— start Exercise material —

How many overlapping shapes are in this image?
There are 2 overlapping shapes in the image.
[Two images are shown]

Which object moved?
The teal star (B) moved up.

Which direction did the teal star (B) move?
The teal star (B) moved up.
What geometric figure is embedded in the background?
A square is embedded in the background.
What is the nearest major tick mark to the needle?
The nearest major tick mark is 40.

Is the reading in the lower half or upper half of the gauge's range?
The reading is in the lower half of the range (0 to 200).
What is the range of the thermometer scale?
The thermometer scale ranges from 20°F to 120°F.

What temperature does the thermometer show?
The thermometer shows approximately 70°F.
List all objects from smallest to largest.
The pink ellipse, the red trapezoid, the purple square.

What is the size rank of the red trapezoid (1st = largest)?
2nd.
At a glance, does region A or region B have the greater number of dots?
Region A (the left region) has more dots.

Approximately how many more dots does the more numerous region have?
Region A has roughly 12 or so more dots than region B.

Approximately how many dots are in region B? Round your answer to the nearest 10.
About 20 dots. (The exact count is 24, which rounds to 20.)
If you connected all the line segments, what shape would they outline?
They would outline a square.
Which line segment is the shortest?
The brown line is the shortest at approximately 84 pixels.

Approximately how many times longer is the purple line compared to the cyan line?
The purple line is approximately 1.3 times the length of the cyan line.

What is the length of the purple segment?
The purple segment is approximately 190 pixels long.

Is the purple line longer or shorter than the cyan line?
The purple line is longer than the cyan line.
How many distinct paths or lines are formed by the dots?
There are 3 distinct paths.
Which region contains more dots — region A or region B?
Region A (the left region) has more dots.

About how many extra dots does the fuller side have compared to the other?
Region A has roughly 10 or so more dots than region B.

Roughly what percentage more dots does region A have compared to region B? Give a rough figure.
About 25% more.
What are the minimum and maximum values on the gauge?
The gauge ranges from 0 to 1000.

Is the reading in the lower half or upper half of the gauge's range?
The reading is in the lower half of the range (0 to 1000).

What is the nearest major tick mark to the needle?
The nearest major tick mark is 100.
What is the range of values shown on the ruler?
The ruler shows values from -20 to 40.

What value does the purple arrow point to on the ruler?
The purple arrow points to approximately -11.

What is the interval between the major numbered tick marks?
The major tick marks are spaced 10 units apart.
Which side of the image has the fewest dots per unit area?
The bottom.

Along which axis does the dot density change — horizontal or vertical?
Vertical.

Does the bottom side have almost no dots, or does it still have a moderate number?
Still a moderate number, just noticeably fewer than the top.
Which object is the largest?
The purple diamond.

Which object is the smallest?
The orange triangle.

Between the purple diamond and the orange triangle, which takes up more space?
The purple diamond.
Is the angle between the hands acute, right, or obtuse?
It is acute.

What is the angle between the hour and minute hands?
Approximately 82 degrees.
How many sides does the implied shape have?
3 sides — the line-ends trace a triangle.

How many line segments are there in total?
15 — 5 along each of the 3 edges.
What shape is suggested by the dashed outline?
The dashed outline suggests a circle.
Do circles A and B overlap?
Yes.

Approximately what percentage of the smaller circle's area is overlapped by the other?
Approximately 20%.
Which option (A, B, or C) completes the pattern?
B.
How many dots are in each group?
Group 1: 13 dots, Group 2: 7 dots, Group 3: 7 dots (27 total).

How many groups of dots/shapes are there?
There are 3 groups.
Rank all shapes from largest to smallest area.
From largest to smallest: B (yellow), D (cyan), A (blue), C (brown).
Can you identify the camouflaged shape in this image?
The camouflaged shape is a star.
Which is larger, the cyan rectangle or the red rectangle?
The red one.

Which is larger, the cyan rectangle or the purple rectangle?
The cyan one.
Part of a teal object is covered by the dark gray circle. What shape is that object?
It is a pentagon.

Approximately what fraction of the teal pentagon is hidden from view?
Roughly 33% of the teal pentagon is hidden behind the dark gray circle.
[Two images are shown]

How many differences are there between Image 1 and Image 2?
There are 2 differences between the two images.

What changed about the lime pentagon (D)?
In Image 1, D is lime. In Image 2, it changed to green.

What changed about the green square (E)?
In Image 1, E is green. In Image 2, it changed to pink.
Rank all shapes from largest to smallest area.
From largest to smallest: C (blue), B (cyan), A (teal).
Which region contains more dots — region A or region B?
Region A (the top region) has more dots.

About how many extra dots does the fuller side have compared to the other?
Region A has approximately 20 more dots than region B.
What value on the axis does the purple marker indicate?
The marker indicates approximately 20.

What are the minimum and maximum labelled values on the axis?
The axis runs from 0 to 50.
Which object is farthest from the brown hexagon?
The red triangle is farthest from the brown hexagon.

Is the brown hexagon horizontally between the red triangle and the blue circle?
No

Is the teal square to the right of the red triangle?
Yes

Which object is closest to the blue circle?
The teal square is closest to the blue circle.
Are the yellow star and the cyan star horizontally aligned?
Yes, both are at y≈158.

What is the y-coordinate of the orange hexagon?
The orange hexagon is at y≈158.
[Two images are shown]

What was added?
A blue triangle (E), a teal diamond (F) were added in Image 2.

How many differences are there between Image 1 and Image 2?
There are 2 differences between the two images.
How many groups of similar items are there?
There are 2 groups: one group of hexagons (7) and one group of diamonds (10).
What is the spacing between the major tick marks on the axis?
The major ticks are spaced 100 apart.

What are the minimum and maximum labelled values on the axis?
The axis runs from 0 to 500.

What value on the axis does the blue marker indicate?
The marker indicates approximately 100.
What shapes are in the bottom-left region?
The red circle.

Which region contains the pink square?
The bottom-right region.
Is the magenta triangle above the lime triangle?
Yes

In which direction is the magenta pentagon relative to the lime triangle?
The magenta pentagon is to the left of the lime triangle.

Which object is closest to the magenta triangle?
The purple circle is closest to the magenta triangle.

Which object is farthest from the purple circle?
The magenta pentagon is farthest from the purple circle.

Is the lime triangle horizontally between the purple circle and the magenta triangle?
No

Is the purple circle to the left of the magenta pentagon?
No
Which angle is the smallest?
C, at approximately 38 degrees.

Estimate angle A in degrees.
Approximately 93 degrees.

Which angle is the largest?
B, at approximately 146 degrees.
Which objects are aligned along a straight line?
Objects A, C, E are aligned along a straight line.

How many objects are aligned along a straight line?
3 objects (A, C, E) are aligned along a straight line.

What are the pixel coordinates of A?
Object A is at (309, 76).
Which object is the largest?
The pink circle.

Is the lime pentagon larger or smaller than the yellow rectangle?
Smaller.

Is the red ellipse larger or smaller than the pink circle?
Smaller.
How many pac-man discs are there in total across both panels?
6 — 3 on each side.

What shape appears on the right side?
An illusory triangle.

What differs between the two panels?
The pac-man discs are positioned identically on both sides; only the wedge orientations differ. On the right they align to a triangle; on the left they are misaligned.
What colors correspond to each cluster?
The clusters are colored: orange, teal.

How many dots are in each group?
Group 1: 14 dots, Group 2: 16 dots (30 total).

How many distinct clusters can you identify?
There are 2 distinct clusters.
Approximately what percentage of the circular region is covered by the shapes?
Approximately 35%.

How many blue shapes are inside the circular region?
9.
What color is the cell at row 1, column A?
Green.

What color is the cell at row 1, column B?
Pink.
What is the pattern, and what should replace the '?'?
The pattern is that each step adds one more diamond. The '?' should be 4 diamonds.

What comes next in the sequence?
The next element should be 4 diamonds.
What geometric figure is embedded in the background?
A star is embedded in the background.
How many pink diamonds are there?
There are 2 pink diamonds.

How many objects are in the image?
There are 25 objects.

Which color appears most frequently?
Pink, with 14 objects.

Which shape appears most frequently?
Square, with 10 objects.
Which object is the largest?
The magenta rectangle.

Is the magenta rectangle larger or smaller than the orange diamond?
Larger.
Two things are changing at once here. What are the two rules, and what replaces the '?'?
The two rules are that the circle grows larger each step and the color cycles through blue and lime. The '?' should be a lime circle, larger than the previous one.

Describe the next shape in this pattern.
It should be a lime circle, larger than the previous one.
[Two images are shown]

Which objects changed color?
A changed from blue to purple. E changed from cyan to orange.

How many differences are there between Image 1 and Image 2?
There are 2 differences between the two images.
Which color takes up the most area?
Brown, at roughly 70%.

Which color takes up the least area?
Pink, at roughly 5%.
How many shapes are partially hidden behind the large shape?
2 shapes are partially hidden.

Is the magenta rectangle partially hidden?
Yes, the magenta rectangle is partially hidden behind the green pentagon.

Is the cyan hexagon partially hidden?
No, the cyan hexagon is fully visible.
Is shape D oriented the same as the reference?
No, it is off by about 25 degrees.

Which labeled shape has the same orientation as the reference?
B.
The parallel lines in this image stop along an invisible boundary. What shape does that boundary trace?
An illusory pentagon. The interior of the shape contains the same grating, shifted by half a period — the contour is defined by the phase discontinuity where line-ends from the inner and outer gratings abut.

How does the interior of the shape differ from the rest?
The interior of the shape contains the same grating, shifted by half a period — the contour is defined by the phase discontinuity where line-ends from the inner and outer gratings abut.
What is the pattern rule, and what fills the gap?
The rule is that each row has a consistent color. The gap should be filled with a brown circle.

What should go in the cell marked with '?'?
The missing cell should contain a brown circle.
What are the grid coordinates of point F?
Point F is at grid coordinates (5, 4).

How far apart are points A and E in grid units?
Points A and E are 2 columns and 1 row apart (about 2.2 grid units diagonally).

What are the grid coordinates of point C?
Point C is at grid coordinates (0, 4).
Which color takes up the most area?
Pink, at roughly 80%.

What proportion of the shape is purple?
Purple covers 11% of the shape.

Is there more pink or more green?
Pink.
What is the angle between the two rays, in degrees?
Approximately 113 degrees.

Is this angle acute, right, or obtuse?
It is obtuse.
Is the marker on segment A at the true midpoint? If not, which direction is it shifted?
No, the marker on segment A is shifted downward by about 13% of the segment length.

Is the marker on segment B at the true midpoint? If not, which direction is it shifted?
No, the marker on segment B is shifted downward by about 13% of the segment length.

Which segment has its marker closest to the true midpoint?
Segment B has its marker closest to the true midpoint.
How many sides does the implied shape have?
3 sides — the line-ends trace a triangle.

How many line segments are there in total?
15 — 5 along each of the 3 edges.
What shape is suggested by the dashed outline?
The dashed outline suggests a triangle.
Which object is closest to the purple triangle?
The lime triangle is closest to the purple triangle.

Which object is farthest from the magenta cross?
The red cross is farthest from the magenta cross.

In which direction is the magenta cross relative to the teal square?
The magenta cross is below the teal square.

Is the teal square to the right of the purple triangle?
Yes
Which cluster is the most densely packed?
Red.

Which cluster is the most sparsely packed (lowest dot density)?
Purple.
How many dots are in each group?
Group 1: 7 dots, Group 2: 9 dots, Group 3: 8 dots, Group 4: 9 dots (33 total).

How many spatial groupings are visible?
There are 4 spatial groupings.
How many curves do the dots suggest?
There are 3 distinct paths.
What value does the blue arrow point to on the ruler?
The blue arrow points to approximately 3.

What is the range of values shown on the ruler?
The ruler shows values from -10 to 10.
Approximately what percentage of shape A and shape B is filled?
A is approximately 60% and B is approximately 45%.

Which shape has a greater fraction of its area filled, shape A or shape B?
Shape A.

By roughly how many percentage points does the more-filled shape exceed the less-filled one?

— end Exercise material —

# [Task description]
Every line from the one containing "Is the teal square to the right of the purple" through the end of the data must be repeated exactly, and no other line.

# [The solution]
Is the teal square to the right of the purple triangle?
Yes
Which cluster is the most densely packed?
Red.

Which cluster is the most sparsely packed (lowest dot density)?
Purple.
How many dots are in each group?
Group 1: 7 dots, Group 2: 9 dots, Group 3: 8 dots, Group 4: 9 dots (33 total).

How many spatial groupings are visible?
There are 4 spatial groupings.
How many curves do the dots suggest?
There are 3 distinct paths.
What value does the blue arrow point to on the ruler?
The blue arrow points to approximately 3.

What is the range of values shown on the ruler?
The ruler shows values from -10 to 10.
Approximately what percentage of shape A and shape B is filled?
A is approximately 60% and B is approximately 45%.

Which shape has a greater fraction of its area filled, shape A or shape B?
Shape A.

By roughly how many percentage points does the more-filled shape exceed the less-filled one?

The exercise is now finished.